**Dataset records**
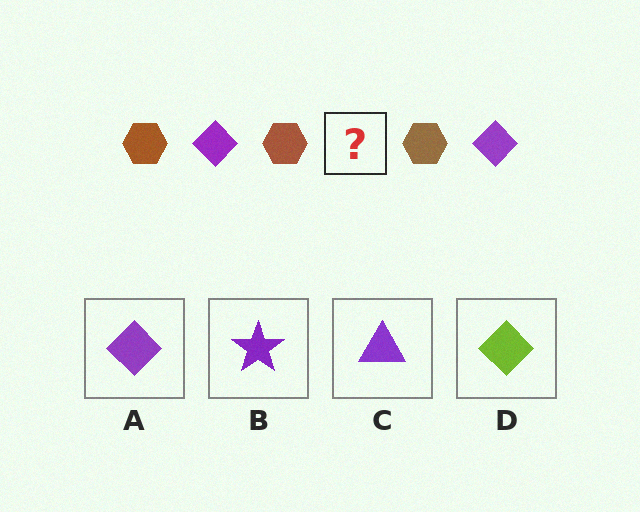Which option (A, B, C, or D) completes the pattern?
A.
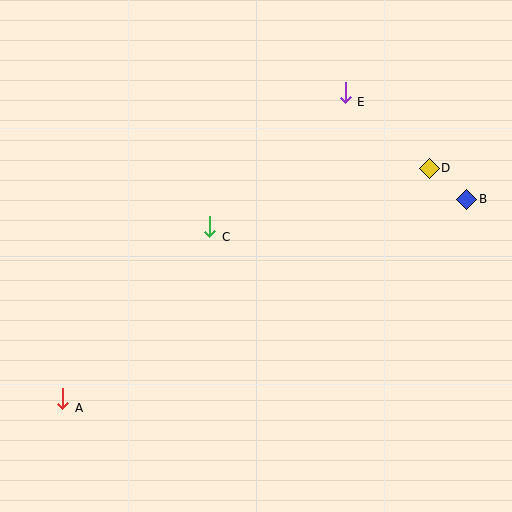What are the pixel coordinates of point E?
Point E is at (345, 102).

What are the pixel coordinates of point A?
Point A is at (63, 408).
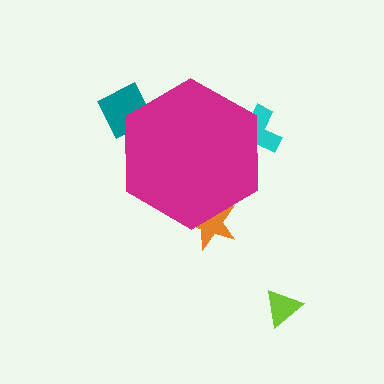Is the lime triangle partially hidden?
No, the lime triangle is fully visible.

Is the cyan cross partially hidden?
Yes, the cyan cross is partially hidden behind the magenta hexagon.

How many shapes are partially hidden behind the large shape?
3 shapes are partially hidden.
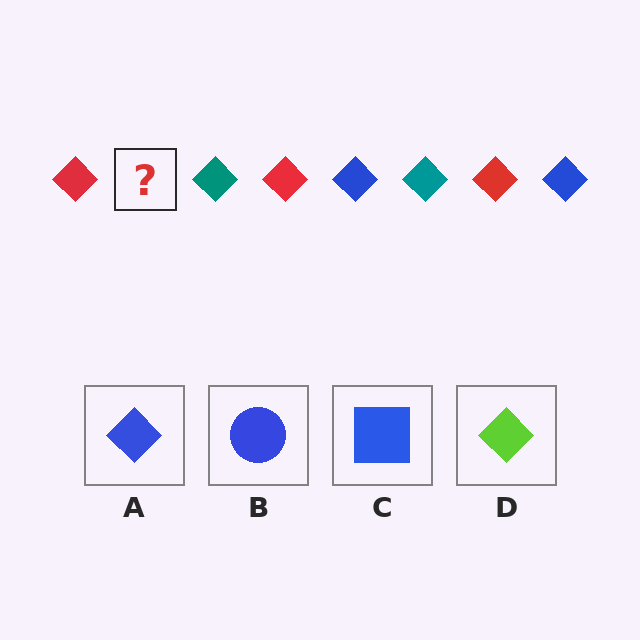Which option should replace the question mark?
Option A.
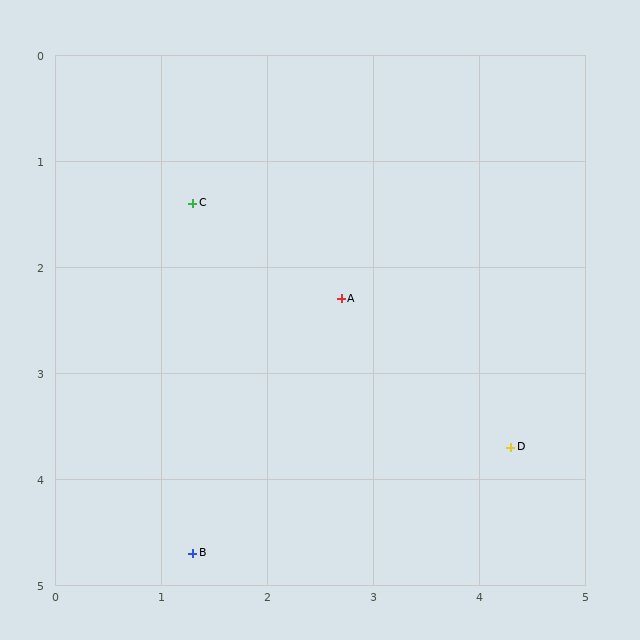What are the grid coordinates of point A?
Point A is at approximately (2.7, 2.3).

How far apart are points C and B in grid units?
Points C and B are about 3.3 grid units apart.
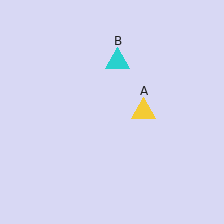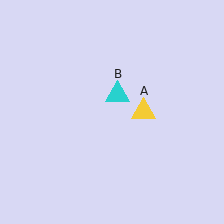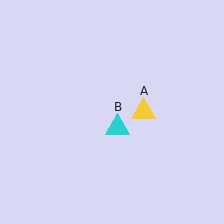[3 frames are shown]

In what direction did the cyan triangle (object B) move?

**Goal**
Output every entry word for word, but omit the pictures.

**Problem solution**
Which option (A, B, C, or D) completes the pattern?
A.
What are the pixel coordinates of point E?
Point E is at (345, 102).

What are the pixel coordinates of point A?
Point A is at (63, 408).
Is the lime triangle partially hidden?
No, the lime triangle is fully visible.

Is the cyan cross partially hidden?
Yes, the cyan cross is partially hidden behind the magenta hexagon.

How many shapes are partially hidden behind the large shape?
3 shapes are partially hidden.
Which option should replace the question mark?
Option A.
What are the grid coordinates of point A?
Point A is at approximately (2.7, 2.3).

How far apart are points C and B in grid units?
Points C and B are about 3.3 grid units apart.
[3 frames are shown]

In what direction did the cyan triangle (object B) move?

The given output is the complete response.